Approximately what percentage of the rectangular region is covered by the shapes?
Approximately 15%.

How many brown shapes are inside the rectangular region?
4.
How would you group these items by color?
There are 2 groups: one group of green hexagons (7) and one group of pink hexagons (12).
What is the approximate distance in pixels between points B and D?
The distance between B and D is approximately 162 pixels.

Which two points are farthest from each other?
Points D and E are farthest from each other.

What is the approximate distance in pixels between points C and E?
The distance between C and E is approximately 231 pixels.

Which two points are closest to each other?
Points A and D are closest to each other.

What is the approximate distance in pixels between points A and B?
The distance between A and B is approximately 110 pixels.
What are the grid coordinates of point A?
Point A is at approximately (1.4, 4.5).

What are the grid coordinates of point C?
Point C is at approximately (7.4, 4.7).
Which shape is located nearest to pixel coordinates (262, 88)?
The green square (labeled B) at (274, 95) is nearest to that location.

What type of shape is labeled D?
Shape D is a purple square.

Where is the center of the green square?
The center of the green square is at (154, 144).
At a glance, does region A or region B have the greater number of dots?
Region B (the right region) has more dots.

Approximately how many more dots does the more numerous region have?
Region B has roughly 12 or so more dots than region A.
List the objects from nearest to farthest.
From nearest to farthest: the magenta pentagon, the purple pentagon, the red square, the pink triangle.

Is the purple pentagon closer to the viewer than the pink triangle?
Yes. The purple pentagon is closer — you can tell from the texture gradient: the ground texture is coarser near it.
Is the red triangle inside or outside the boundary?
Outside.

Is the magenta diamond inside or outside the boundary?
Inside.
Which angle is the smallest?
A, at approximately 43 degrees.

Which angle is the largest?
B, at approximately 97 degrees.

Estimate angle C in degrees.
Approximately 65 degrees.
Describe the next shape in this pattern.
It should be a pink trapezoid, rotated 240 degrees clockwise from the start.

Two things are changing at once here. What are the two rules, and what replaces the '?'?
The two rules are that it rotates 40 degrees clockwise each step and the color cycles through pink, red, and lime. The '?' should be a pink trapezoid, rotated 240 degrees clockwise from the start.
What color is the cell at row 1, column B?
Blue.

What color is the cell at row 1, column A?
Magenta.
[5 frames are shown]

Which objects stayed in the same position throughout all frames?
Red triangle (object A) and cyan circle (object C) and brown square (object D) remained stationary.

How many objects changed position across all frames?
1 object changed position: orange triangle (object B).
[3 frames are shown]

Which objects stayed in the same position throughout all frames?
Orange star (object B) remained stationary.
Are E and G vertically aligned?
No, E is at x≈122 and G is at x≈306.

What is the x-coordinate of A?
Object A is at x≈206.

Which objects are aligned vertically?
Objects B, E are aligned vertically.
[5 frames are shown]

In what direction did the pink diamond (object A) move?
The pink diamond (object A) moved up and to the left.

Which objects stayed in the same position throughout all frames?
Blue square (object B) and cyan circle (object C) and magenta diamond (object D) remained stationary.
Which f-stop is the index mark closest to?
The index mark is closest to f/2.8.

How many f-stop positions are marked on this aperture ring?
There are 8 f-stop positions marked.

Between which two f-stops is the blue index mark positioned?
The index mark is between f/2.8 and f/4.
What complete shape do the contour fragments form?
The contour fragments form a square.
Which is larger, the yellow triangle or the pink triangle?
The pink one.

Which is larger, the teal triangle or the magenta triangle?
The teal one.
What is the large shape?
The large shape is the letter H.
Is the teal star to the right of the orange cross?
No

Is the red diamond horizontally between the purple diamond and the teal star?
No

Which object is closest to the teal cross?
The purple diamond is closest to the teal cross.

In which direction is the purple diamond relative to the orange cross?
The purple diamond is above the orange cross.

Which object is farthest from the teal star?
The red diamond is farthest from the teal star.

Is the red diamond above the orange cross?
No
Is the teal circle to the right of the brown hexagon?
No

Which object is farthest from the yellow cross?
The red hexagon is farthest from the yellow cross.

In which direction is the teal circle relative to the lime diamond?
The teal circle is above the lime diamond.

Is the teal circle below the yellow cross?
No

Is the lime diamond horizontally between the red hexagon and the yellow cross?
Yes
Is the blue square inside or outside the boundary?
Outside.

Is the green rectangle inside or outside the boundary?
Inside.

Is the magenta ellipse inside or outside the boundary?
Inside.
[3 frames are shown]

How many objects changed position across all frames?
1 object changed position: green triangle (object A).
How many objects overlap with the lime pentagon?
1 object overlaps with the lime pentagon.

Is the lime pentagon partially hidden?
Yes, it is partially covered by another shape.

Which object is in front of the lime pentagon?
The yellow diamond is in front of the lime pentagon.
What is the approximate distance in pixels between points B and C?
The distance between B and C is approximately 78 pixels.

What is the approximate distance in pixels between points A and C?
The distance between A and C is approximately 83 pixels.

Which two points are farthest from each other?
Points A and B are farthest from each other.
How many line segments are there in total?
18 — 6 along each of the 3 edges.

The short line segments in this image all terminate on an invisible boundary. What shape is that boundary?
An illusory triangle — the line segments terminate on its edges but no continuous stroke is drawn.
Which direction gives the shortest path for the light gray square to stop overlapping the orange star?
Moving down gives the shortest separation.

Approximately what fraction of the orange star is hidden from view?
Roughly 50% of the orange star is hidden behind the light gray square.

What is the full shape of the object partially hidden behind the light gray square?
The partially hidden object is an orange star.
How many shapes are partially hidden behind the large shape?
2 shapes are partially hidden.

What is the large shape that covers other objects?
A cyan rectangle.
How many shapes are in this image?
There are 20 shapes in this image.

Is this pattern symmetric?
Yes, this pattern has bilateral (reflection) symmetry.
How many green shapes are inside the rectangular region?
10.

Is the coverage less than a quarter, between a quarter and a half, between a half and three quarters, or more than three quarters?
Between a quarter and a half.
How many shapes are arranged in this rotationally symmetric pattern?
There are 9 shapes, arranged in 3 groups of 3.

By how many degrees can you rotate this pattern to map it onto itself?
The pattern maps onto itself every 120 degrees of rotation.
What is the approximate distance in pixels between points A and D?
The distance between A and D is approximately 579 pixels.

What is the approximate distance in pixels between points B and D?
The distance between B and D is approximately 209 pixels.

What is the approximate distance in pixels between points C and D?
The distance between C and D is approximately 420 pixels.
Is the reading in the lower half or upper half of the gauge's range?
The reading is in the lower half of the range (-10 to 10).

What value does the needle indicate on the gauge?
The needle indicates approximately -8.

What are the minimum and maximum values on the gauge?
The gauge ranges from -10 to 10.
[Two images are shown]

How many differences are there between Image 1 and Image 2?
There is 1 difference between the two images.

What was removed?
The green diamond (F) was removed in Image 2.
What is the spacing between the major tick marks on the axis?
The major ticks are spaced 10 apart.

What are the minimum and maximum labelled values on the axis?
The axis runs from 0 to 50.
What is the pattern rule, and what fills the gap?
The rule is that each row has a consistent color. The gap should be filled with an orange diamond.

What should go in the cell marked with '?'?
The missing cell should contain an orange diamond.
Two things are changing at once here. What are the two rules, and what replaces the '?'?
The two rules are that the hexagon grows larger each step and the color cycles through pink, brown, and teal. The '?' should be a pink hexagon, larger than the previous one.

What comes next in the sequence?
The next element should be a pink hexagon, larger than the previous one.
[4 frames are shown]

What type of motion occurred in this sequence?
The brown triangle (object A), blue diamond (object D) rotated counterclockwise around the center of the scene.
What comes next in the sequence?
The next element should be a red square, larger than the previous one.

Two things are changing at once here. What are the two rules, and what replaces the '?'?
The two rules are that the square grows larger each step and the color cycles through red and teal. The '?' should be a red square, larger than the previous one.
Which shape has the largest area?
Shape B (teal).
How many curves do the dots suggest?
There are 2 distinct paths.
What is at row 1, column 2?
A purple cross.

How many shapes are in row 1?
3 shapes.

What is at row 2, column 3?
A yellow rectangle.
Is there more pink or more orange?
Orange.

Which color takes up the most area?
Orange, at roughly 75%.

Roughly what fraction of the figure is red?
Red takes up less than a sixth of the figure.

-.-.-

▶ WRITTEN INSTRUCTION: Return each entry from above without altering a single character.

▶ OUTPUT OF THE EXERCISE:
Approximately what percentage of the rectangular region is covered by the shapes?
Approximately 15%.

How many brown shapes are inside the rectangular region?
4.
How would you group these items by color?
There are 2 groups: one group of green hexagons (7) and one group of pink hexagons (12).
What is the approximate distance in pixels between points B and D?
The distance between B and D is approximately 162 pixels.

Which two points are farthest from each other?
Points D and E are farthest from each other.

What is the approximate distance in pixels between points C and E?
The distance between C and E is approximately 231 pixels.

Which two points are closest to each other?
Points A and D are closest to each other.

What is the approximate distance in pixels between points A and B?
The distance between A and B is approximately 110 pixels.
What are the grid coordinates of point A?
Point A is at approximately (1.4, 4.5).

What are the grid coordinates of point C?
Point C is at approximately (7.4, 4.7).
Which shape is located nearest to pixel coordinates (262, 88)?
The green square (labeled B) at (274, 95) is nearest to that location.

What type of shape is labeled D?
Shape D is a purple square.

Where is the center of the green square?
The center of the green square is at (154, 144).
At a glance, does region A or region B have the greater number of dots?
Region B (the right region) has more dots.

Approximately how many more dots does the more numerous region have?
Region B has roughly 12 or so more dots than region A.
List the objects from nearest to farthest.
From nearest to farthest: the magenta pentagon, the purple pentagon, the red square, the pink triangle.

Is the purple pentagon closer to the viewer than the pink triangle?
Yes. The purple pentagon is closer — you can tell from the texture gradient: the ground texture is coarser near it.
Is the red triangle inside or outside the boundary?
Outside.

Is the magenta diamond inside or outside the boundary?
Inside.
Which angle is the smallest?
A, at approximately 43 degrees.

Which angle is the largest?
B, at approximately 97 degrees.

Estimate angle C in degrees.
Approximately 65 degrees.
Describe the next shape in this pattern.
It should be a pink trapezoid, rotated 240 degrees clockwise from the start.

Two things are changing at once here. What are the two rules, and what replaces the '?'?
The two rules are that it rotates 40 degrees clockwise each step and the color cycles through pink, red, and lime. The '?' should be a pink trapezoid, rotated 240 degrees clockwise from the start.
What color is the cell at row 1, column B?
Blue.

What color is the cell at row 1, column A?
Magenta.
[5 frames are shown]

Which objects stayed in the same position throughout all frames?
Red triangle (object A) and cyan circle (object C) and brown square (object D) remained stationary.

How many objects changed position across all frames?
1 object changed position: orange triangle (object B).
[3 frames are shown]

Which objects stayed in the same position throughout all frames?
Orange star (object B) remained stationary.
Are E and G vertically aligned?
No, E is at x≈122 and G is at x≈306.

What is the x-coordinate of A?
Object A is at x≈206.

Which objects are aligned vertically?
Objects B, E are aligned vertically.
[5 frames are shown]

In what direction did the pink diamond (object A) move?
The pink diamond (object A) moved up and to the left.

Which objects stayed in the same position throughout all frames?
Blue square (object B) and cyan circle (object C) and magenta diamond (object D) remained stationary.
Which f-stop is the index mark closest to?
The index mark is closest to f/2.8.

How many f-stop positions are marked on this aperture ring?
There are 8 f-stop positions marked.

Between which two f-stops is the blue index mark positioned?
The index mark is between f/2.8 and f/4.
What complete shape do the contour fragments form?
The contour fragments form a square.
Which is larger, the yellow triangle or the pink triangle?
The pink one.

Which is larger, the teal triangle or the magenta triangle?
The teal one.
What is the large shape?
The large shape is the letter H.
Is the teal star to the right of the orange cross?
No

Is the red diamond horizontally between the purple diamond and the teal star?
No

Which object is closest to the teal cross?
The purple diamond is closest to the teal cross.

In which direction is the purple diamond relative to the orange cross?
The purple diamond is above the orange cross.

Which object is farthest from the teal star?
The red diamond is farthest from the teal star.

Is the red diamond above the orange cross?
No
Is the teal circle to the right of the brown hexagon?
No

Which object is farthest from the yellow cross?
The red hexagon is farthest from the yellow cross.

In which direction is the teal circle relative to the lime diamond?
The teal circle is above the lime diamond.

Is the teal circle below the yellow cross?
No

Is the lime diamond horizontally between the red hexagon and the yellow cross?
Yes
Is the blue square inside or outside the boundary?
Outside.

Is the green rectangle inside or outside the boundary?
Inside.

Is the magenta ellipse inside or outside the boundary?
Inside.
[3 frames are shown]

How many objects changed position across all frames?
1 object changed position: green triangle (object A).
How many objects overlap with the lime pentagon?
1 object overlaps with the lime pentagon.

Is the lime pentagon partially hidden?
Yes, it is partially covered by another shape.

Which object is in front of the lime pentagon?
The yellow diamond is in front of the lime pentagon.
What is the approximate distance in pixels between points B and C?
The distance between B and C is approximately 78 pixels.

What is the approximate distance in pixels between points A and C?
The distance between A and C is approximately 83 pixels.

Which two points are farthest from each other?
Points A and B are farthest from each other.
How many line segments are there in total?
18 — 6 along each of the 3 edges.

The short line segments in this image all terminate on an invisible boundary. What shape is that boundary?
An illusory triangle — the line segments terminate on its edges but no continuous stroke is drawn.
Which direction gives the shortest path for the light gray square to stop overlapping the orange star?
Moving down gives the shortest separation.

Approximately what fraction of the orange star is hidden from view?
Roughly 50% of the orange star is hidden behind the light gray square.

What is the full shape of the object partially hidden behind the light gray square?
The partially hidden object is an orange star.
How many shapes are partially hidden behind the large shape?
2 shapes are partially hidden.

What is the large shape that covers other objects?
A cyan rectangle.
How many shapes are in this image?
There are 20 shapes in this image.

Is this pattern symmetric?
Yes, this pattern has bilateral (reflection) symmetry.
How many green shapes are inside the rectangular region?
10.

Is the coverage less than a quarter, between a quarter and a half, between a half and three quarters, or more than three quarters?
Between a quarter and a half.
How many shapes are arranged in this rotationally symmetric pattern?
There are 9 shapes, arranged in 3 groups of 3.

By how many degrees can you rotate this pattern to map it onto itself?
The pattern maps onto itself every 120 degrees of rotation.
What is the approximate distance in pixels between points A and D?
The distance between A and D is approximately 579 pixels.

What is the approximate distance in pixels between points B and D?
The distance between B and D is approximately 209 pixels.

What is the approximate distance in pixels between points C and D?
The distance between C and D is approximately 420 pixels.
Is the reading in the lower half or upper half of the gauge's range?
The reading is in the lower half of the range (-10 to 10).

What value does the needle indicate on the gauge?
The needle indicates approximately -8.

What are the minimum and maximum values on the gauge?
The gauge ranges from -10 to 10.
[Two images are shown]

How many differences are there between Image 1 and Image 2?
There is 1 difference between the two images.

What was removed?
The green diamond (F) was removed in Image 2.
What is the spacing between the major tick marks on the axis?
The major ticks are spaced 10 apart.

What are the minimum and maximum labelled values on the axis?
The axis runs from 0 to 50.
What is the pattern rule, and what fills the gap?
The rule is that each row has a consistent color. The gap should be filled with an orange diamond.

What should go in the cell marked with '?'?
The missing cell should contain an orange diamond.
Two things are changing at once here. What are the two rules, and what replaces the '?'?
The two rules are that the hexagon grows larger each step and the color cycles through pink, brown, and teal. The '?' should be a pink hexagon, larger than the previous one.

What comes next in the sequence?
The next element should be a pink hexagon, larger than the previous one.
[4 frames are shown]

What type of motion occurred in this sequence?
The brown triangle (object A), blue diamond (object D) rotated counterclockwise around the center of the scene.
What comes next in the sequence?
The next element should be a red square, larger than the previous one.

Two things are changing at once here. What are the two rules, and what replaces the '?'?
The two rules are that the square grows larger each step and the color cycles through red and teal. The '?' should be a red square, larger than the previous one.
Which shape has the largest area?
Shape B (teal).
How many curves do the dots suggest?
There are 2 distinct paths.
What is at row 1, column 2?
A purple cross.

How many shapes are in row 1?
3 shapes.

What is at row 2, column 3?
A yellow rectangle.
Is there more pink or more orange?
Orange.

Which color takes up the most area?
Orange, at roughly 75%.

Roughly what fraction of the figure is red?
Red takes up less than a sixth of the figure.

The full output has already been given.